YOUR TASK ▸
Reproduce exactly the span of lines beginning at the one with "How many distinct clusters can you identify?" and ending at the last line of the data below, omitting pictures.

INFORMATION PROVIDED ▸
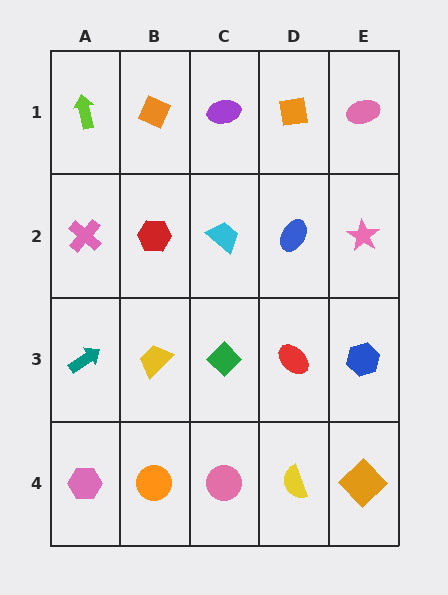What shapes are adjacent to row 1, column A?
A pink cross (row 2, column A), an orange diamond (row 1, column B).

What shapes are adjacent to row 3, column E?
A pink star (row 2, column E), an orange diamond (row 4, column E), a red ellipse (row 3, column D).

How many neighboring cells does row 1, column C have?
3.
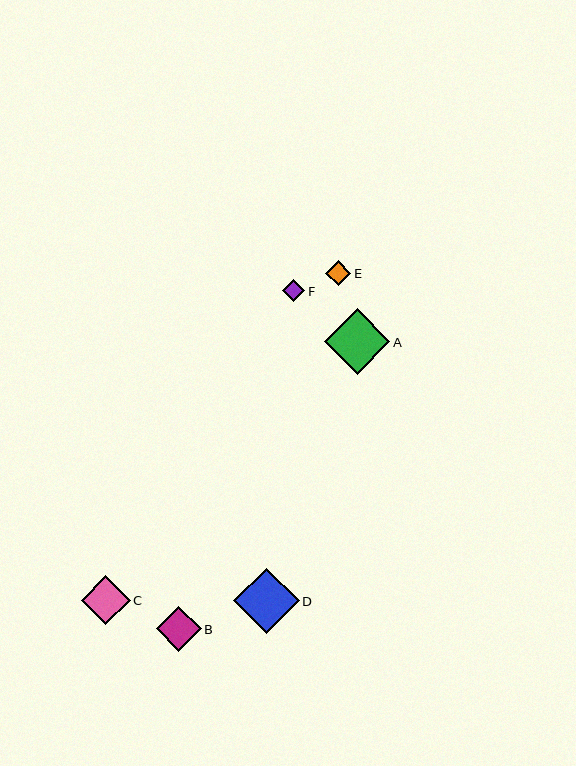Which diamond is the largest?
Diamond D is the largest with a size of approximately 66 pixels.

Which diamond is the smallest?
Diamond F is the smallest with a size of approximately 22 pixels.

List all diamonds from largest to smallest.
From largest to smallest: D, A, C, B, E, F.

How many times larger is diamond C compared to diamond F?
Diamond C is approximately 2.2 times the size of diamond F.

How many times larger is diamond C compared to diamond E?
Diamond C is approximately 2.0 times the size of diamond E.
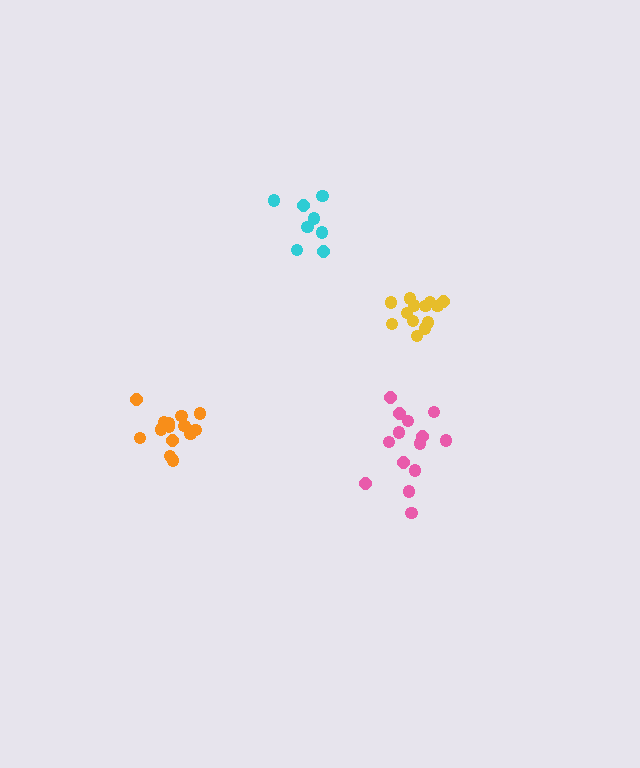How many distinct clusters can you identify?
There are 4 distinct clusters.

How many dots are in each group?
Group 1: 14 dots, Group 2: 13 dots, Group 3: 14 dots, Group 4: 8 dots (49 total).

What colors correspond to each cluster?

EXERCISE ANSWER ▸
How many distinct clusters can you identify?
There are 4 distinct clusters.

How many dots are in each group?
Group 1: 14 dots, Group 2: 13 dots, Group 3: 14 dots, Group 4: 8 dots (49 total).

What colors correspond to each cluster?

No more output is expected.